==== DATA ENTRIES ====

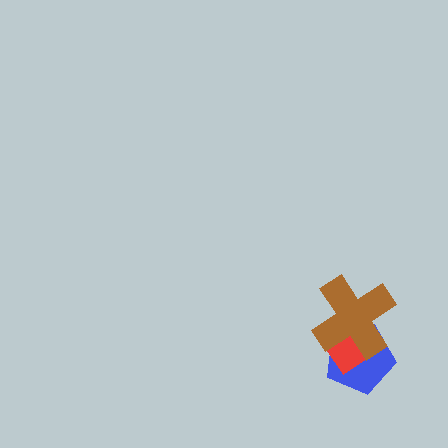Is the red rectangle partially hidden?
Yes, it is partially covered by another shape.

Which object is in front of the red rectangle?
The brown cross is in front of the red rectangle.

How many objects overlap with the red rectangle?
2 objects overlap with the red rectangle.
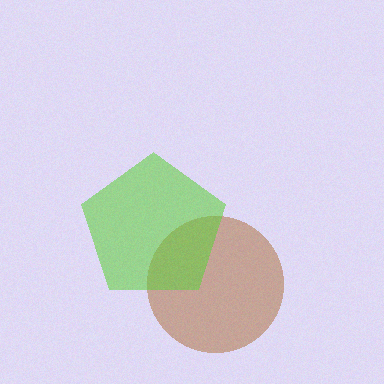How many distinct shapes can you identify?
There are 2 distinct shapes: a brown circle, a lime pentagon.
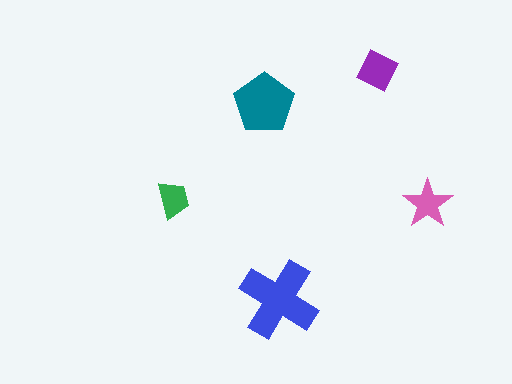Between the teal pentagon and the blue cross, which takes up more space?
The blue cross.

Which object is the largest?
The blue cross.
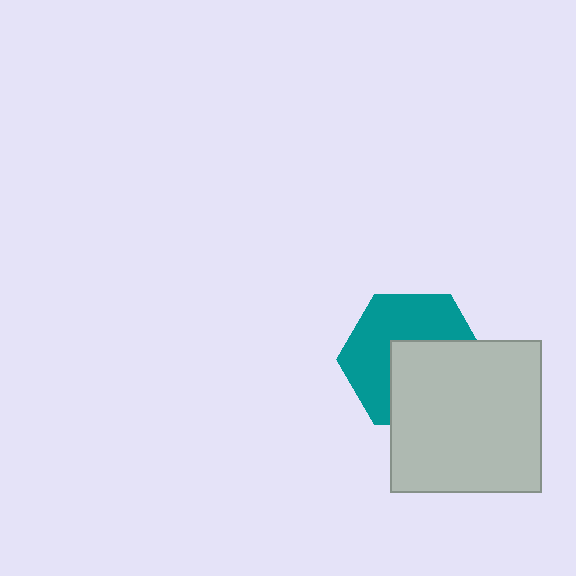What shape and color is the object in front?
The object in front is a light gray square.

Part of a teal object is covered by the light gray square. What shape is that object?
It is a hexagon.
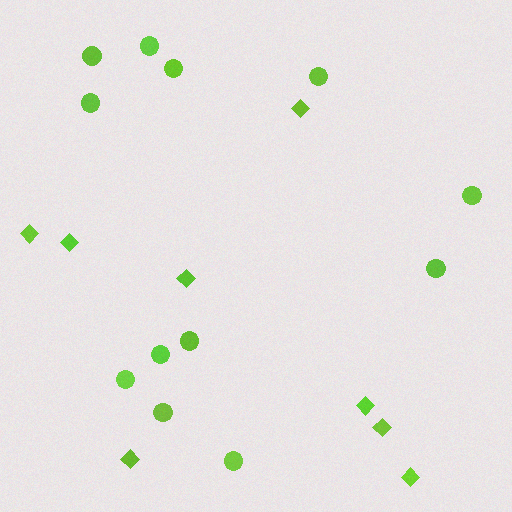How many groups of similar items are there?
There are 2 groups: one group of diamonds (8) and one group of circles (12).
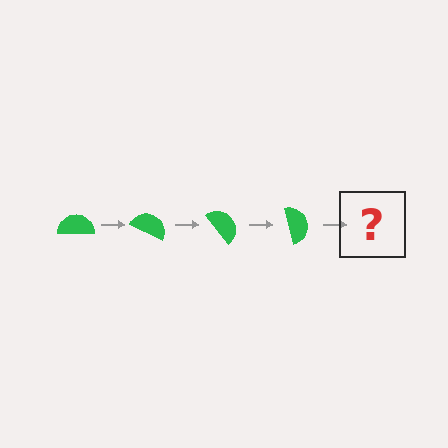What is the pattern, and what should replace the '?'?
The pattern is that the semicircle rotates 25 degrees clockwise each step. The '?' should be a green semicircle rotated 100 degrees clockwise.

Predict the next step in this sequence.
The next step is a green semicircle rotated 100 degrees clockwise.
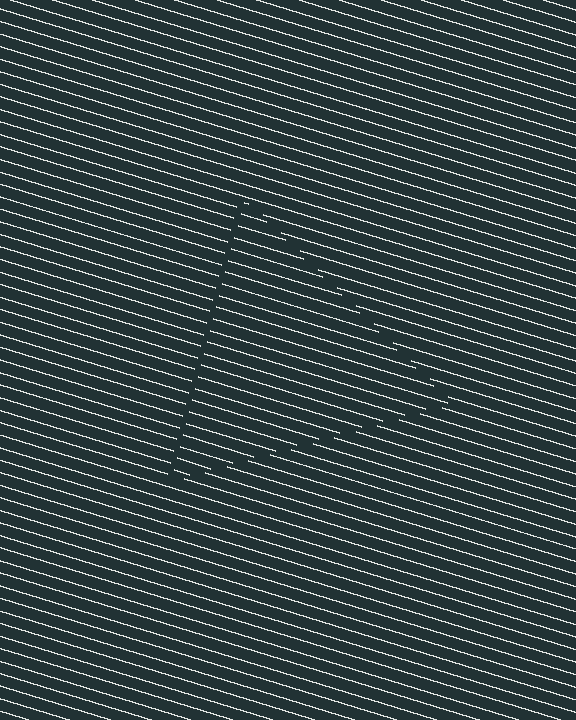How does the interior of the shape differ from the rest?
The interior of the shape contains the same grating, shifted by half a period — the contour is defined by the phase discontinuity where line-ends from the inner and outer gratings abut.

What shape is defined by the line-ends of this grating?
An illusory triangle. The interior of the shape contains the same grating, shifted by half a period — the contour is defined by the phase discontinuity where line-ends from the inner and outer gratings abut.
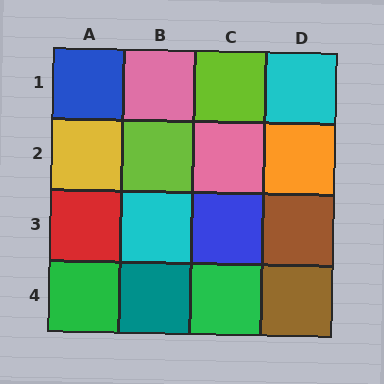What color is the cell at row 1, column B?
Pink.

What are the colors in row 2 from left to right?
Yellow, lime, pink, orange.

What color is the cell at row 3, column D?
Brown.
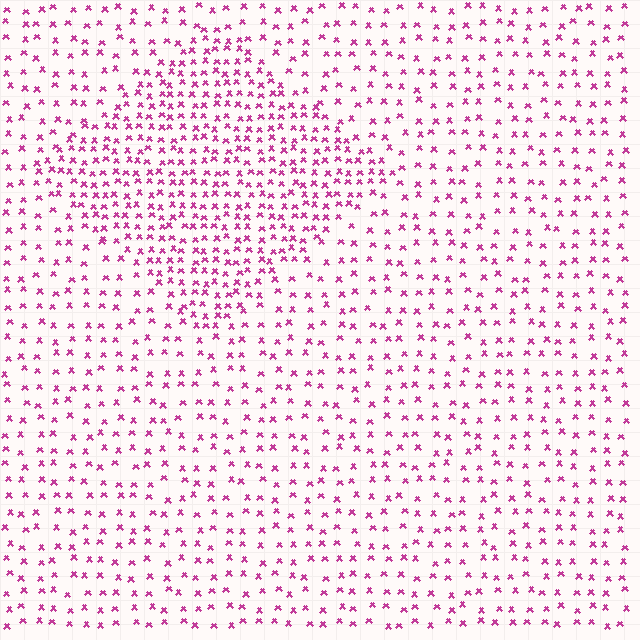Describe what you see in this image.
The image contains small magenta elements arranged at two different densities. A diamond-shaped region is visible where the elements are more densely packed than the surrounding area.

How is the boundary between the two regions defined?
The boundary is defined by a change in element density (approximately 2.0x ratio). All elements are the same color, size, and shape.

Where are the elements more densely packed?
The elements are more densely packed inside the diamond boundary.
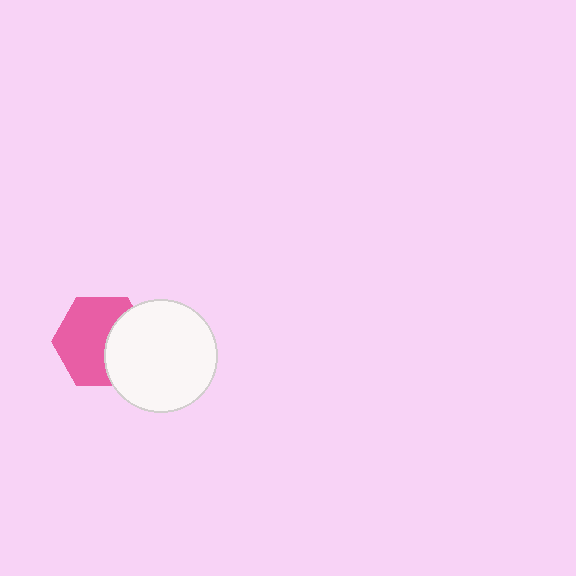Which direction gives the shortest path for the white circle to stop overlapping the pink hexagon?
Moving right gives the shortest separation.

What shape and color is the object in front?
The object in front is a white circle.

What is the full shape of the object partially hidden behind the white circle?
The partially hidden object is a pink hexagon.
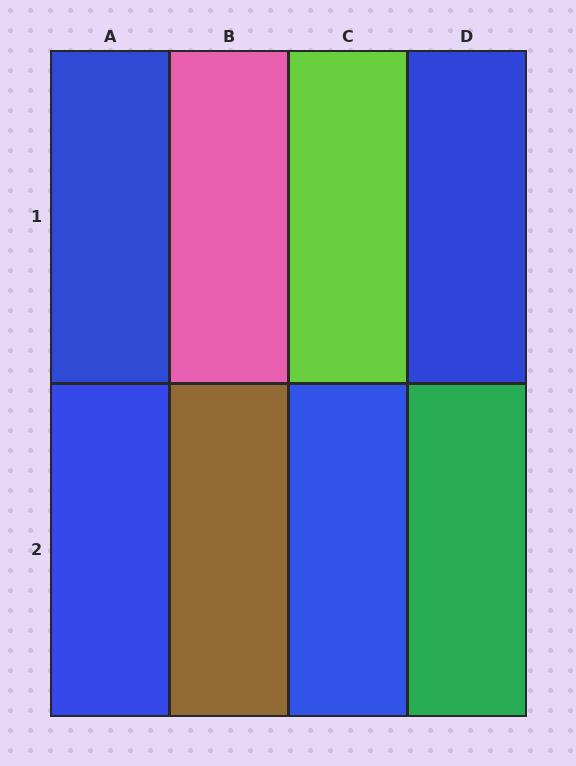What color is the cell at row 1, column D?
Blue.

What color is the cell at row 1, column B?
Pink.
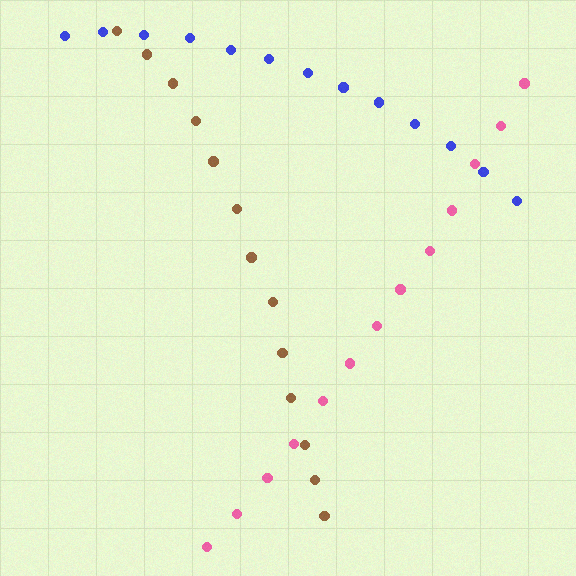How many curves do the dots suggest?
There are 3 distinct paths.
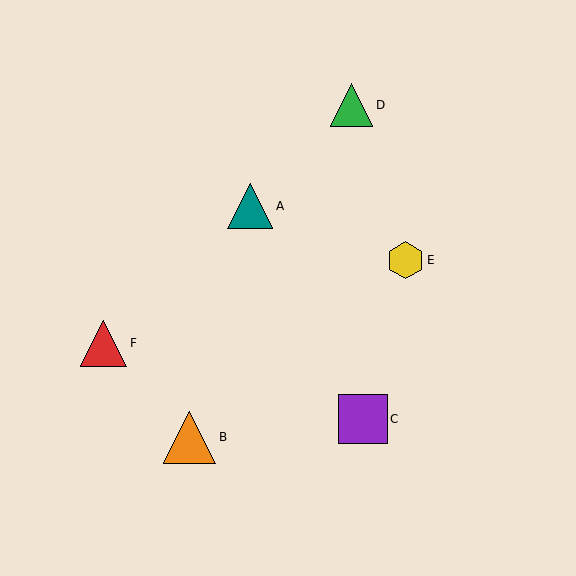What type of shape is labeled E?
Shape E is a yellow hexagon.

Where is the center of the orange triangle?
The center of the orange triangle is at (190, 437).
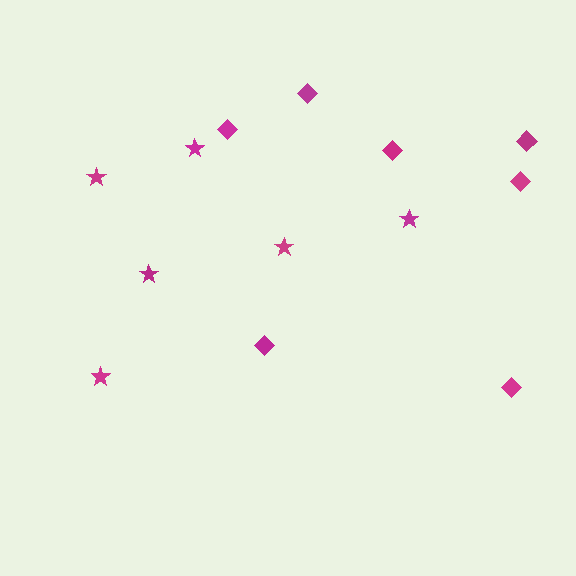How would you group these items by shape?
There are 2 groups: one group of stars (6) and one group of diamonds (7).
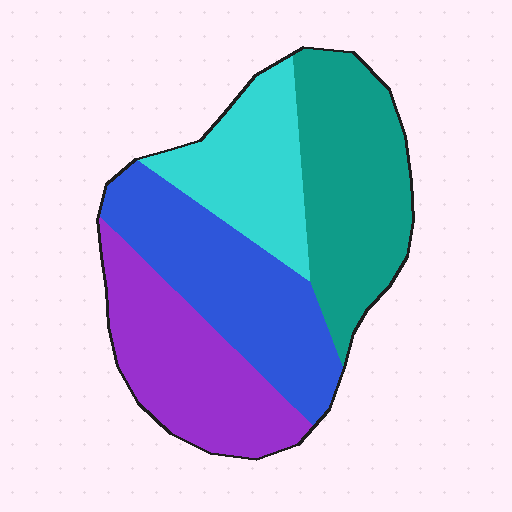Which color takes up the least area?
Cyan, at roughly 20%.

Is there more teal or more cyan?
Teal.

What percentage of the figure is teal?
Teal takes up about one quarter (1/4) of the figure.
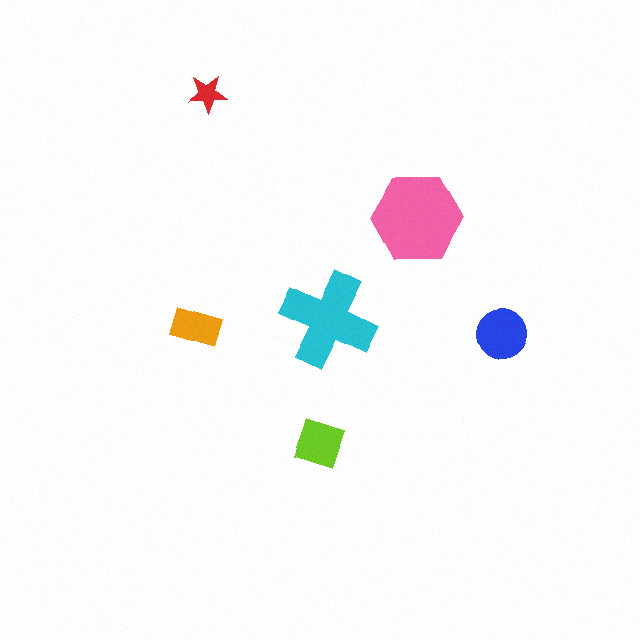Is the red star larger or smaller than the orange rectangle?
Smaller.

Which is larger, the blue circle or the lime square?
The blue circle.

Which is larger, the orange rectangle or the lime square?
The lime square.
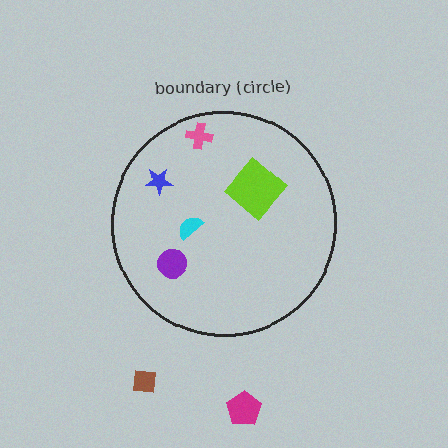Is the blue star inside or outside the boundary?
Inside.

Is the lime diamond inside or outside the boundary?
Inside.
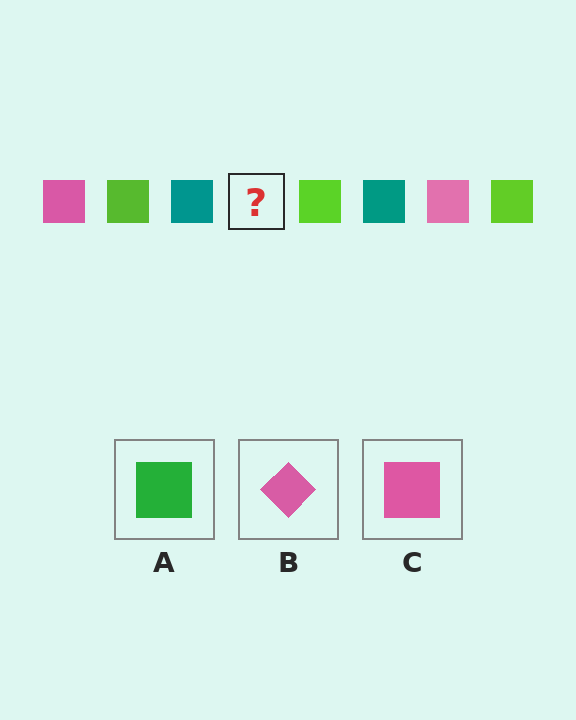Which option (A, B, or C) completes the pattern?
C.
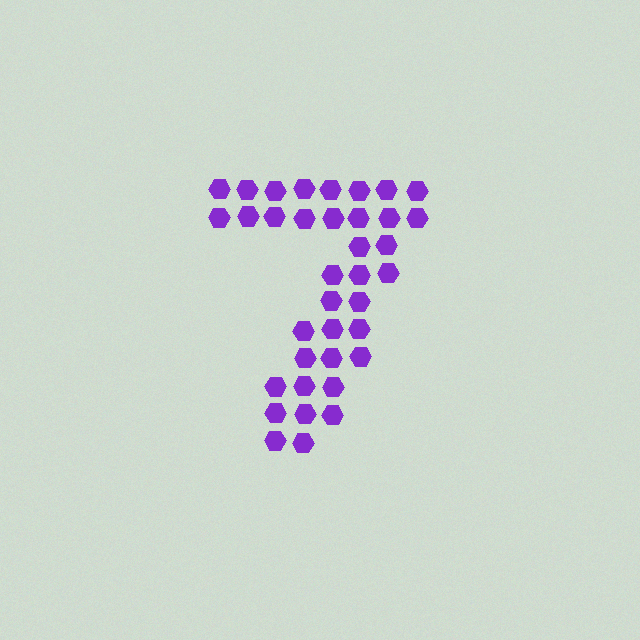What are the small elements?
The small elements are hexagons.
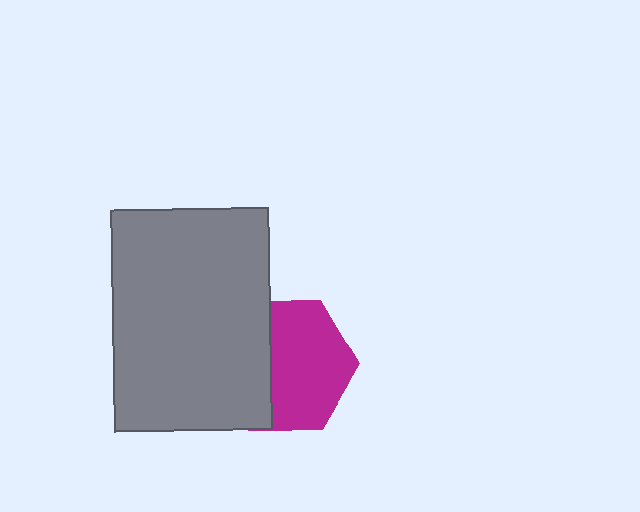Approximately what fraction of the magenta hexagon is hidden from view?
Roughly 38% of the magenta hexagon is hidden behind the gray rectangle.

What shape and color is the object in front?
The object in front is a gray rectangle.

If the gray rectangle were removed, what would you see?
You would see the complete magenta hexagon.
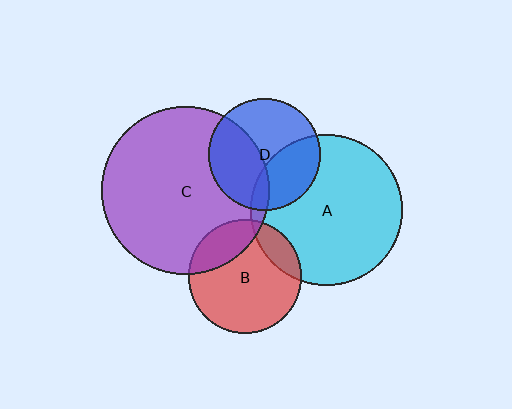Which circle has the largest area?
Circle C (purple).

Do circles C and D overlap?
Yes.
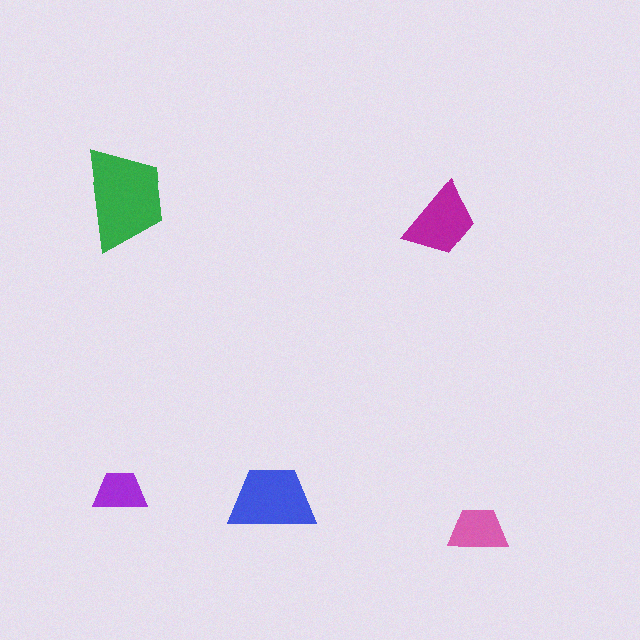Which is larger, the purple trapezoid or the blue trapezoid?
The blue one.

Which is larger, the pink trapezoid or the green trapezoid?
The green one.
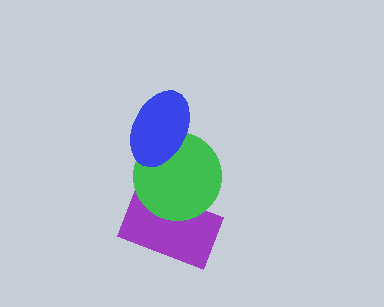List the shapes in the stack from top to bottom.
From top to bottom: the blue ellipse, the green circle, the purple rectangle.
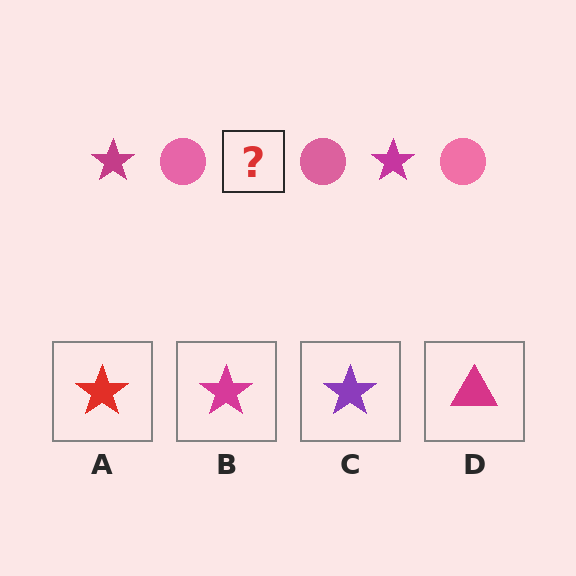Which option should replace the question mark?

====

STATED GOAL —
Repeat the material above verbatim. Leave the pictures behind.

WRITTEN ANSWER —
Is the red rectangle partially hidden?
Yes, it is partially covered by another shape.

Which object is in front of the red rectangle?
The brown cross is in front of the red rectangle.

How many objects overlap with the red rectangle?
2 objects overlap with the red rectangle.
How many distinct shapes can you identify?
There are 2 distinct shapes: a brown circle, a lime pentagon.
Between the teal pentagon and the blue cross, which takes up more space?
The blue cross.

Which object is the largest?
The blue cross.
What shape and color is the object in front?
The object in front is a light gray square.

Part of a teal object is covered by the light gray square. What shape is that object?
It is a hexagon.
How many groups of similar items are there?
There are 2 groups: one group of diamonds (8) and one group of circles (12).
What is the pattern, and what should replace the '?'?
The pattern is that the semicircle rotates 25 degrees clockwise each step. The '?' should be a green semicircle rotated 100 degrees clockwise.

Predict the next step in this sequence.
The next step is a green semicircle rotated 100 degrees clockwise.
How does the interior of the shape differ from the rest?
The interior of the shape contains the same grating, shifted by half a period — the contour is defined by the phase discontinuity where line-ends from the inner and outer gratings abut.

What shape is defined by the line-ends of this grating?
An illusory triangle. The interior of the shape contains the same grating, shifted by half a period — the contour is defined by the phase discontinuity where line-ends from the inner and outer gratings abut.
What color is the cell at row 1, column B?
Pink.

What are the colors in row 2 from left to right?
Yellow, lime, pink, orange.

What color is the cell at row 3, column D?
Brown.
Describe what you see in this image.
The image contains small magenta elements arranged at two different densities. A diamond-shaped region is visible where the elements are more densely packed than the surrounding area.

How is the boundary between the two regions defined?
The boundary is defined by a change in element density (approximately 2.0x ratio). All elements are the same color, size, and shape.

Where are the elements more densely packed?
The elements are more densely packed inside the diamond boundary.
Which direction gives the shortest path for the white circle to stop overlapping the pink hexagon?
Moving right gives the shortest separation.

What shape and color is the object in front?
The object in front is a white circle.

What is the full shape of the object partially hidden behind the white circle?
The partially hidden object is a pink hexagon.
What color is the cell at row 1, column D?
Blue.

What color is the cell at row 1, column B?
Pink.
How many curves do the dots suggest?
There are 3 distinct paths.
What type of shape is labeled E?
Shape E is a yellow hexagon.

Where is the center of the orange triangle?
The center of the orange triangle is at (190, 437).
How would you group these items by shape?
There are 2 groups: one group of stars (6) and one group of diamonds (7).
Which color takes up the least area?
Cyan, at roughly 20%.

Is there more teal or more cyan?
Teal.

What percentage of the figure is teal?
Teal takes up about one quarter (1/4) of the figure.
Is the red star larger or smaller than the orange rectangle?
Smaller.

Which is larger, the blue circle or the lime square?
The blue circle.

Which is larger, the orange rectangle or the lime square?
The lime square.
Is the blue star inside or outside the boundary?
Inside.

Is the lime diamond inside or outside the boundary?
Inside.
Which option (A, B, or C) completes the pattern?
C.
What are the small elements?
The small elements are hexagons.
Approximately what fraction of the magenta hexagon is hidden from view?
Roughly 38% of the magenta hexagon is hidden behind the gray rectangle.

What shape and color is the object in front?
The object in front is a gray rectangle.

If the gray rectangle were removed, what would you see?
You would see the complete magenta hexagon.
Which circle has the largest area?
Circle C (purple).

Do circles C and D overlap?
Yes.
Which is larger, the purple trapezoid or the blue trapezoid?
The blue one.

Which is larger, the pink trapezoid or the green trapezoid?
The green one.
List the shapes in the stack from top to bottom.
From top to bottom: the blue ellipse, the green circle, the purple rectangle.
Which option should replace the question mark?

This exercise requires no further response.